= EXERCISE DESCRIPTION =
Give back the entire listing verbatim.

[start of PROVIDED MATERIAL]

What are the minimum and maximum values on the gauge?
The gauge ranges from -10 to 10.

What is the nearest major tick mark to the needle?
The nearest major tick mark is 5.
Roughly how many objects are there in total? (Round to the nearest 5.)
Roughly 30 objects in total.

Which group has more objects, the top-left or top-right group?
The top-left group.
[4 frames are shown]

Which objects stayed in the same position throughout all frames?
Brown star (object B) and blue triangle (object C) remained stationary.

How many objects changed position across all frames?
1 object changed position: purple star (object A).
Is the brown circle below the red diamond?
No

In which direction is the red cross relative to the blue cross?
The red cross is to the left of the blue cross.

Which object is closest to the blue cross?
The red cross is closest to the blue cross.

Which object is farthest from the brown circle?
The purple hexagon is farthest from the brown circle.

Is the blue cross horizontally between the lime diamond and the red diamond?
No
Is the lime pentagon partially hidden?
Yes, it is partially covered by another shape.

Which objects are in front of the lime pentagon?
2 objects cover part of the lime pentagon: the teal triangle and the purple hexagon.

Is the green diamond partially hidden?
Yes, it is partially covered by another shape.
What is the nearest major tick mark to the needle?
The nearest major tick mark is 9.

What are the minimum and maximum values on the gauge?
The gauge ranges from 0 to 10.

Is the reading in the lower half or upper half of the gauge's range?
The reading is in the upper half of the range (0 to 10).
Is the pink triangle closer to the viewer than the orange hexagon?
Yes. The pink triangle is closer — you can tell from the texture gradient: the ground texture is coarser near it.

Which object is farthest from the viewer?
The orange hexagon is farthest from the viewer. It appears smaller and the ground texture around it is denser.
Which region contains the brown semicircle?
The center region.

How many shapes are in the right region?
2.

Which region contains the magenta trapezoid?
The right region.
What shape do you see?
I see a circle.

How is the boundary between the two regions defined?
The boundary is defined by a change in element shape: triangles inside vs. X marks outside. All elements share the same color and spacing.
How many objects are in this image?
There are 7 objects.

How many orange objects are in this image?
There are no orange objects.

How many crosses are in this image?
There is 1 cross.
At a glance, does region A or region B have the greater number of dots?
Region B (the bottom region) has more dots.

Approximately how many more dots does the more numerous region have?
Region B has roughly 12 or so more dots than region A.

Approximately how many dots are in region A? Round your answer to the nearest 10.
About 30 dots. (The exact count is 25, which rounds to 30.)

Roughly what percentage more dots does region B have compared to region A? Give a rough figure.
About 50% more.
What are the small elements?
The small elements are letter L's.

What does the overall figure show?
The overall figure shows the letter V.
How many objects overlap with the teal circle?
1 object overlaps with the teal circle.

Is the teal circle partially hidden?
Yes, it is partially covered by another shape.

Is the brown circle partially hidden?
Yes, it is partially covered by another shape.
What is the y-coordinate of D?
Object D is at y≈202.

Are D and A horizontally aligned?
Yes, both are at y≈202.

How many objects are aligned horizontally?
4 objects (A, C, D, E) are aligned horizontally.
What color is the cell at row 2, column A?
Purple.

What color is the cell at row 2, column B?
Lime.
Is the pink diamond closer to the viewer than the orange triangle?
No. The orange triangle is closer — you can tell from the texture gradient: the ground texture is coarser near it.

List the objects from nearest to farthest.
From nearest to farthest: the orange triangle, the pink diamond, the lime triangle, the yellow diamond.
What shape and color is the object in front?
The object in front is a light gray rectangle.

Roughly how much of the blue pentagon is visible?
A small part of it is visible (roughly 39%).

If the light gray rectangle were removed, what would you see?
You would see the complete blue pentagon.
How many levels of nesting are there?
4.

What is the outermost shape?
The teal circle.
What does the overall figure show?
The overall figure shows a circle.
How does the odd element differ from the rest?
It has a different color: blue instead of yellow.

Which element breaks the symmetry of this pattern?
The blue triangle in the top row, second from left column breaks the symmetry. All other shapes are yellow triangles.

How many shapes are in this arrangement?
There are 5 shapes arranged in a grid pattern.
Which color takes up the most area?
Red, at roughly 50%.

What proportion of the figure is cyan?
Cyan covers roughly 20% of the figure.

[end of PROVIDED MATERIAL]

= WRITTEN ANSWER =
What are the minimum and maximum values on the gauge?
The gauge ranges from -10 to 10.

What is the nearest major tick mark to the needle?
The nearest major tick mark is 5.
Roughly how many objects are there in total? (Round to the nearest 5.)
Roughly 30 objects in total.

Which group has more objects, the top-left or top-right group?
The top-left group.
[4 frames are shown]

Which objects stayed in the same position throughout all frames?
Brown star (object B) and blue triangle (object C) remained stationary.

How many objects changed position across all frames?
1 object changed position: purple star (object A).
Is the brown circle below the red diamond?
No

In which direction is the red cross relative to the blue cross?
The red cross is to the left of the blue cross.

Which object is closest to the blue cross?
The red cross is closest to the blue cross.

Which object is farthest from the brown circle?
The purple hexagon is farthest from the brown circle.

Is the blue cross horizontally between the lime diamond and the red diamond?
No
Is the lime pentagon partially hidden?
Yes, it is partially covered by another shape.

Which objects are in front of the lime pentagon?
2 objects cover part of the lime pentagon: the teal triangle and the purple hexagon.

Is the green diamond partially hidden?
Yes, it is partially covered by another shape.
What is the nearest major tick mark to the needle?
The nearest major tick mark is 9.

What are the minimum and maximum values on the gauge?
The gauge ranges from 0 to 10.

Is the reading in the lower half or upper half of the gauge's range?
The reading is in the upper half of the range (0 to 10).
Is the pink triangle closer to the viewer than the orange hexagon?
Yes. The pink triangle is closer — you can tell from the texture gradient: the ground texture is coarser near it.

Which object is farthest from the viewer?
The orange hexagon is farthest from the viewer. It appears smaller and the ground texture around it is denser.
Which region contains the brown semicircle?
The center region.

How many shapes are in the right region?
2.

Which region contains the magenta trapezoid?
The right region.
What shape do you see?
I see a circle.

How is the boundary between the two regions defined?
The boundary is defined by a change in element shape: triangles inside vs. X marks outside. All elements share the same color and spacing.
How many objects are in this image?
There are 7 objects.

How many orange objects are in this image?
There are no orange objects.

How many crosses are in this image?
There is 1 cross.
At a glance, does region A or region B have the greater number of dots?
Region B (the bottom region) has more dots.

Approximately how many more dots does the more numerous region have?
Region B has roughly 12 or so more dots than region A.

Approximately how many dots are in region A? Round your answer to the nearest 10.
About 30 dots. (The exact count is 25, which rounds to 30.)

Roughly what percentage more dots does region B have compared to region A? Give a rough figure.
About 50% more.
What are the small elements?
The small elements are letter L's.

What does the overall figure show?
The overall figure shows the letter V.
How many objects overlap with the teal circle?
1 object overlaps with the teal circle.

Is the teal circle partially hidden?
Yes, it is partially covered by another shape.

Is the brown circle partially hidden?
Yes, it is partially covered by another shape.
What is the y-coordinate of D?
Object D is at y≈202.

Are D and A horizontally aligned?
Yes, both are at y≈202.

How many objects are aligned horizontally?
4 objects (A, C, D, E) are aligned horizontally.
What color is the cell at row 2, column A?
Purple.

What color is the cell at row 2, column B?
Lime.
Is the pink diamond closer to the viewer than the orange triangle?
No. The orange triangle is closer — you can tell from the texture gradient: the ground texture is coarser near it.

List the objects from nearest to farthest.
From nearest to farthest: the orange triangle, the pink diamond, the lime triangle, the yellow diamond.
What shape and color is the object in front?
The object in front is a light gray rectangle.

Roughly how much of the blue pentagon is visible?
A small part of it is visible (roughly 39%).

If the light gray rectangle were removed, what would you see?
You would see the complete blue pentagon.
How many levels of nesting are there?
4.

What is the outermost shape?
The teal circle.
What does the overall figure show?
The overall figure shows a circle.
How does the odd element differ from the rest?
It has a different color: blue instead of yellow.

Which element breaks the symmetry of this pattern?
The blue triangle in the top row, second from left column breaks the symmetry. All other shapes are yellow triangles.

How many shapes are in this arrangement?
There are 5 shapes arranged in a grid pattern.
Which color takes up the most area?
Red, at roughly 50%.

What proportion of the figure is cyan?
Cyan covers roughly 20% of the figure.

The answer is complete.